[WHAT THE EXERCISE ASKS]:
From the listing below, copy word for word every line starting at the one that includes "What are the" and ending at the one that includes "How many objects"; the pictures are omitted.

═════ INPUT RECORDS

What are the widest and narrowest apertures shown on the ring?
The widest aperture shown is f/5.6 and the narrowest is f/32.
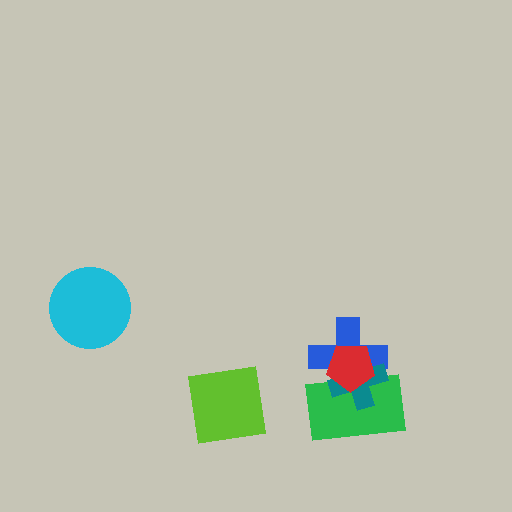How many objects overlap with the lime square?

══════════
═════ INPUT RECORDS

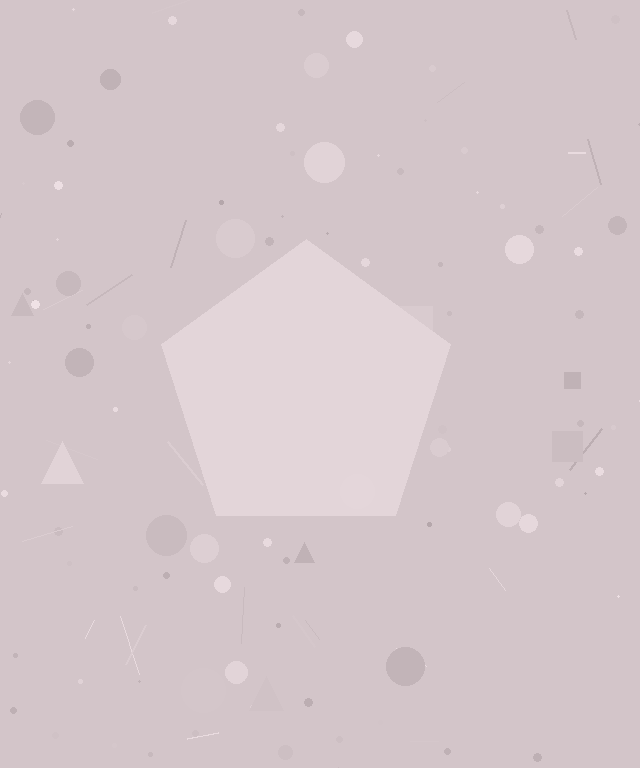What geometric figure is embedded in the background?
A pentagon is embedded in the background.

══════════

[ANSWER TO THE EXERCISE]:
What are the widest and narrowest apertures shown on the ring?
The widest aperture shown is f/5.6 and the narrowest is f/32.
How many objects overlap with the lime square?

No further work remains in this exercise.